_To be done_
Quote the data below in full, minus the images.

_Working data_

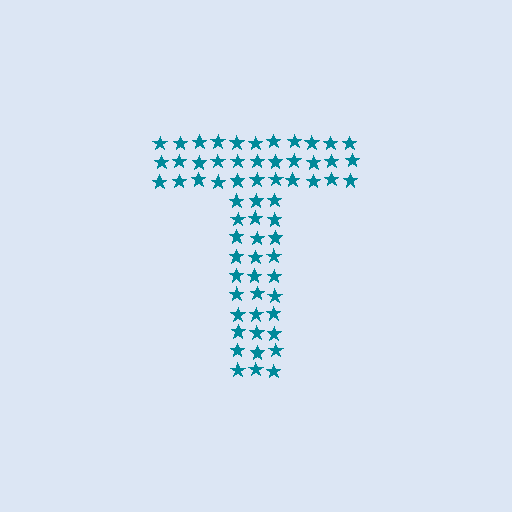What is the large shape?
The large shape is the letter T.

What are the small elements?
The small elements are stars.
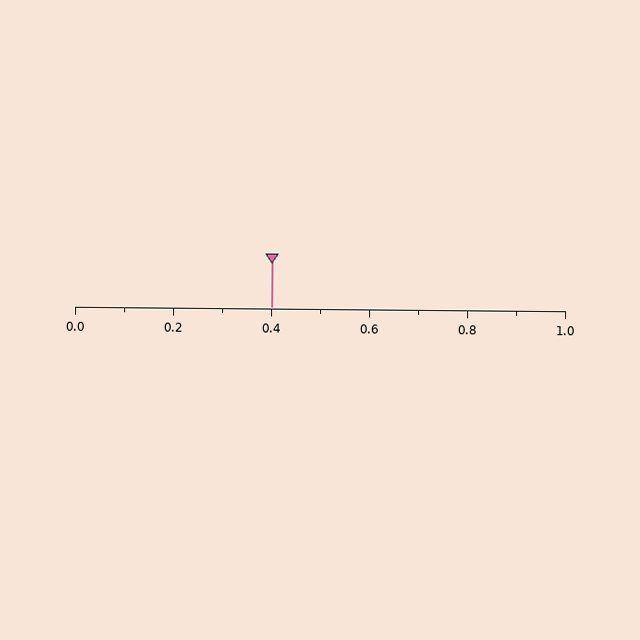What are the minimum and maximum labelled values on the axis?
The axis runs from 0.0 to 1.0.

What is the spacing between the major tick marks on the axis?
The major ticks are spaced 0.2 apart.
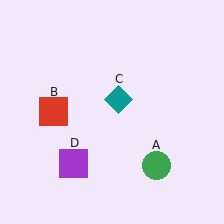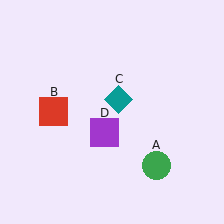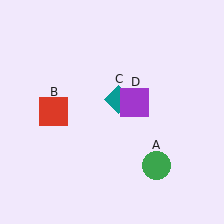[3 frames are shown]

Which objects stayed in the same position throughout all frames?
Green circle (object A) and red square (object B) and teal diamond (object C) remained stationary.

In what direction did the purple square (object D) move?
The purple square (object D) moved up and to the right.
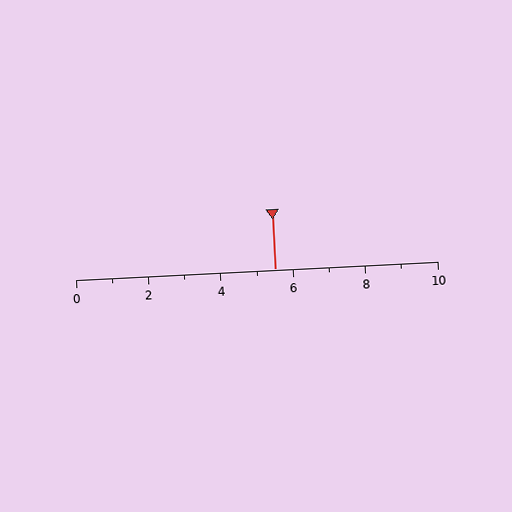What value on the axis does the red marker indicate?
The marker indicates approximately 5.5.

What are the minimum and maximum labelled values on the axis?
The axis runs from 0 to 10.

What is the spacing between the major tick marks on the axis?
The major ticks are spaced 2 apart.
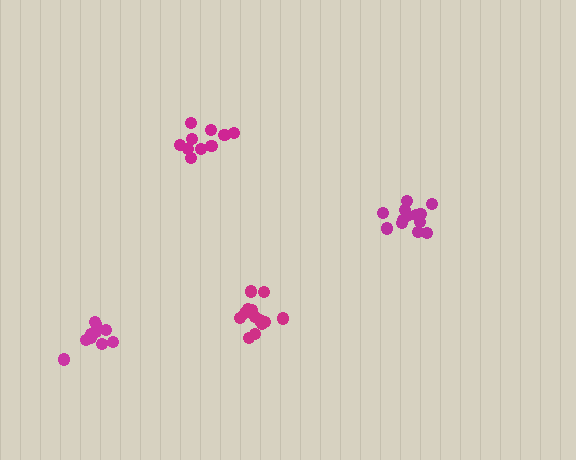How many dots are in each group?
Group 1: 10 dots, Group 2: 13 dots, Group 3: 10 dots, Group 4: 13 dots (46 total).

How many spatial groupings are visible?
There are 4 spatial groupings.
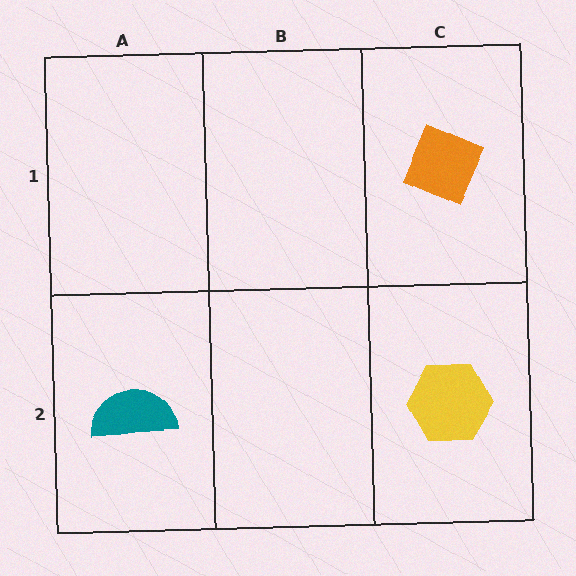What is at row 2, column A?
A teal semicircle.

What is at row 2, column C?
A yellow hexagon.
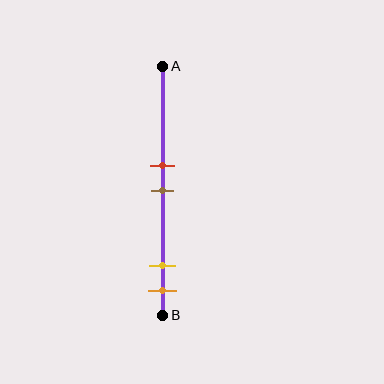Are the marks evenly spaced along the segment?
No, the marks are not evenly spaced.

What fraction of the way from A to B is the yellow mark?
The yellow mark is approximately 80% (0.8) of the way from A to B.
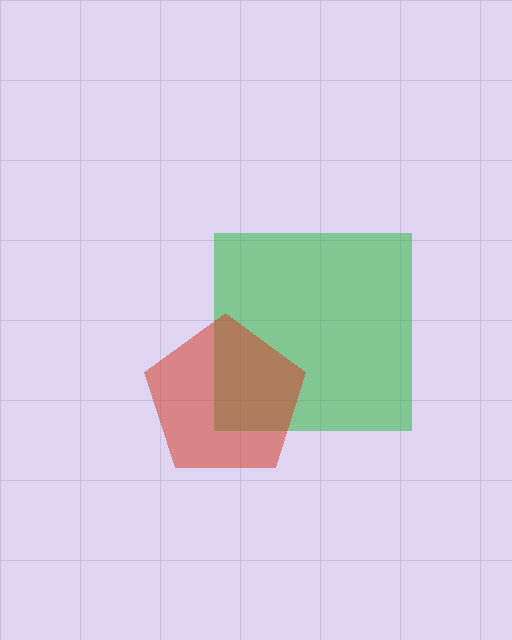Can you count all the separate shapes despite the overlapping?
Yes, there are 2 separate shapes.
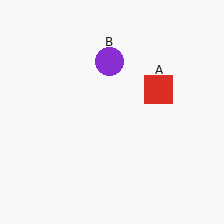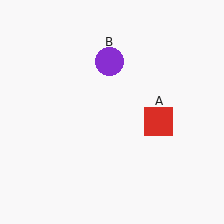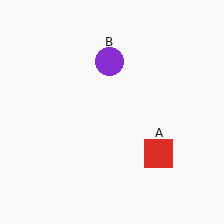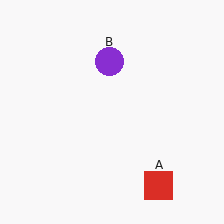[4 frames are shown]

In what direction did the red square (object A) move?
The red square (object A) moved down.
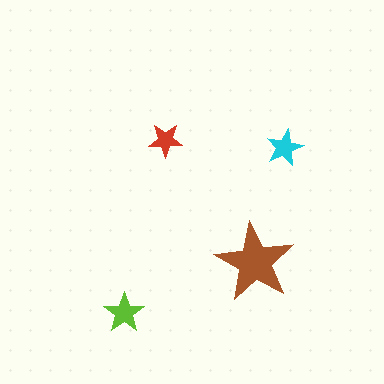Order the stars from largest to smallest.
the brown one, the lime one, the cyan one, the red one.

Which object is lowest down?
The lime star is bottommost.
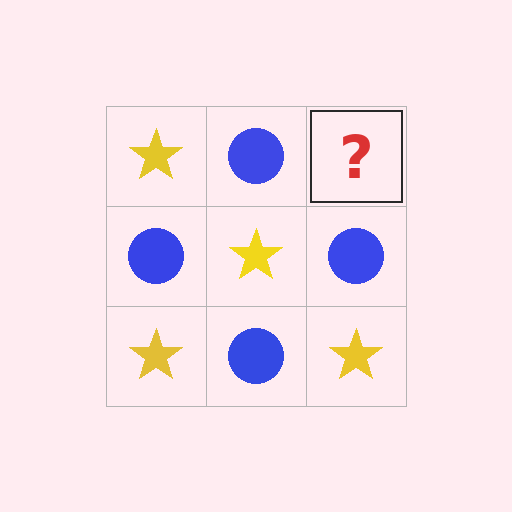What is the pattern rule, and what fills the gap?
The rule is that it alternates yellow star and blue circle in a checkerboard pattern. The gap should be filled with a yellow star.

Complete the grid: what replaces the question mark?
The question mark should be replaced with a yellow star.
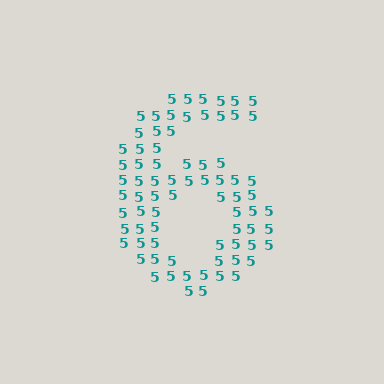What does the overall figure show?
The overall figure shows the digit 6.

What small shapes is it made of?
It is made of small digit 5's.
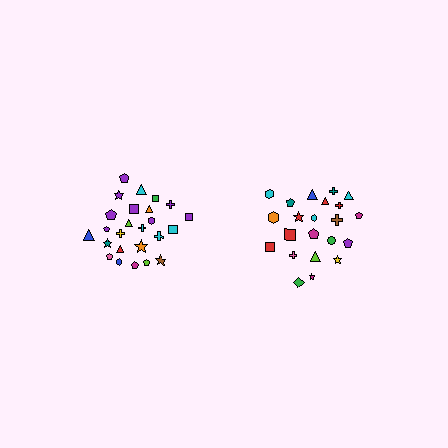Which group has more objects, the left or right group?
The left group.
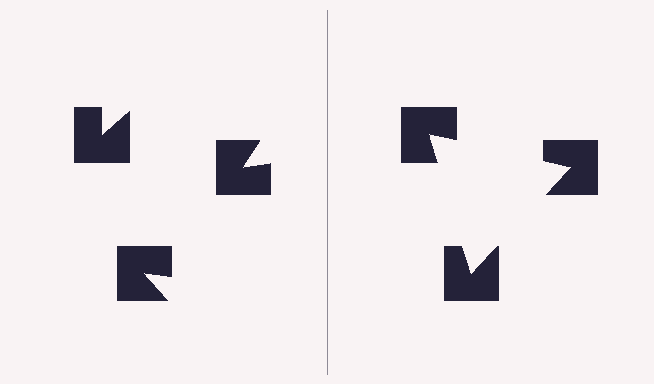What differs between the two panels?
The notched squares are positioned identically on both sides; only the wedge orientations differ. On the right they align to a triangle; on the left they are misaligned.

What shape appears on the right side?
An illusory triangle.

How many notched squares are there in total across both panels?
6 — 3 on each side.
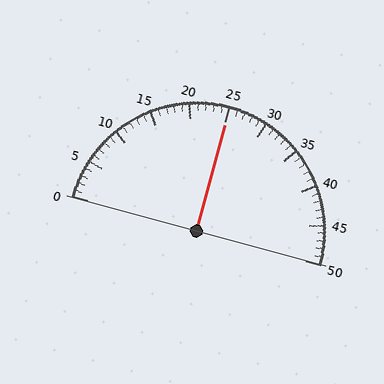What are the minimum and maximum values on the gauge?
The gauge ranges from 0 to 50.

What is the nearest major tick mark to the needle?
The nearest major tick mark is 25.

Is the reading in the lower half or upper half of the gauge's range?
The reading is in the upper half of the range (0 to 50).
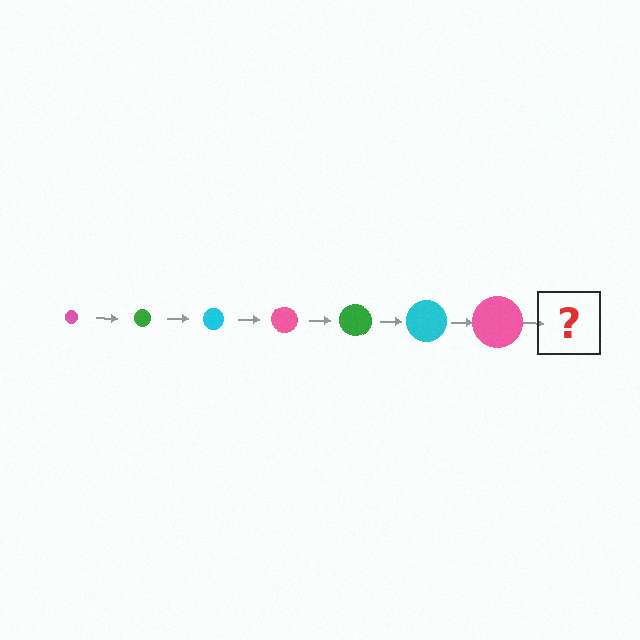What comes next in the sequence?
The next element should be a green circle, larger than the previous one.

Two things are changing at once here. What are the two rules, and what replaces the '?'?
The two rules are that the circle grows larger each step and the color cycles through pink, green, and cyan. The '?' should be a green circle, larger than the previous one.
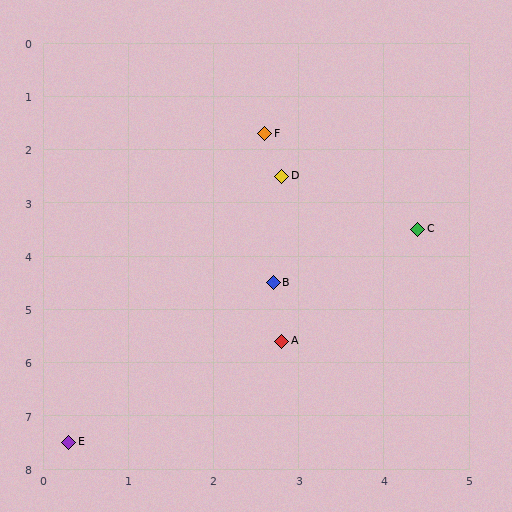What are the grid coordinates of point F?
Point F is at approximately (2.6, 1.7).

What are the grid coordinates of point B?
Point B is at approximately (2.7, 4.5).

_Complete answer_
What is the large shape?
The large shape is the letter T.

What are the small elements?
The small elements are stars.
What are the minimum and maximum labelled values on the axis?
The axis runs from 0.0 to 1.0.

What is the spacing between the major tick marks on the axis?
The major ticks are spaced 0.2 apart.
[3 frames are shown]

Which objects stayed in the same position throughout all frames?
Green circle (object A) and red square (object B) and teal diamond (object C) remained stationary.

In what direction did the purple square (object D) move?
The purple square (object D) moved up and to the right.
What value on the axis does the red marker indicate?
The marker indicates approximately 5.5.

What are the minimum and maximum labelled values on the axis?
The axis runs from 0 to 10.

What is the spacing between the major tick marks on the axis?
The major ticks are spaced 2 apart.
How many dots are in each group?
Group 1: 10 dots, Group 2: 13 dots, Group 3: 10 dots, Group 4: 13 dots (46 total).

How many spatial groupings are visible?
There are 4 spatial groupings.
What is at row 2, column A?
A teal semicircle.

What is at row 2, column C?
A yellow hexagon.
Are the marks evenly spaced along the segment?
No, the marks are not evenly spaced.

What fraction of the way from A to B is the yellow mark?
The yellow mark is approximately 80% (0.8) of the way from A to B.
Can you count all the separate shapes despite the overlapping?
Yes, there are 2 separate shapes.
[4 frames are shown]

In what direction did the red square (object A) move?
The red square (object A) moved down.
Order the stars from largest to smallest.
the brown one, the lime one, the cyan one, the red one.

Which object is lowest down?
The lime star is bottommost.
What is the pattern rule, and what fills the gap?
The rule is that it alternates yellow star and blue circle in a checkerboard pattern. The gap should be filled with a yellow star.

Complete the grid: what replaces the question mark?
The question mark should be replaced with a yellow star.
What does the overall figure show?
The overall figure shows the digit 6.

What small shapes is it made of?
It is made of small digit 5's.
Which group has more objects, the left or right group?
The left group.
What differs between the two panels?
The notched squares are positioned identically on both sides; only the wedge orientations differ. On the right they align to a triangle; on the left they are misaligned.

What shape appears on the right side?
An illusory triangle.

How many notched squares are there in total across both panels?
6 — 3 on each side.
What are the minimum and maximum values on the gauge?
The gauge ranges from 0 to 50.

What is the nearest major tick mark to the needle?
The nearest major tick mark is 25.

Is the reading in the lower half or upper half of the gauge's range?
The reading is in the upper half of the range (0 to 50).
What comes next in the sequence?
The next element should be a green circle, larger than the previous one.

Two things are changing at once here. What are the two rules, and what replaces the '?'?
The two rules are that the circle grows larger each step and the color cycles through pink, green, and cyan. The '?' should be a green circle, larger than the previous one.
What are the grid coordinates of point F?
Point F is at approximately (2.6, 1.7).

What are the grid coordinates of point B?
Point B is at approximately (2.7, 4.5).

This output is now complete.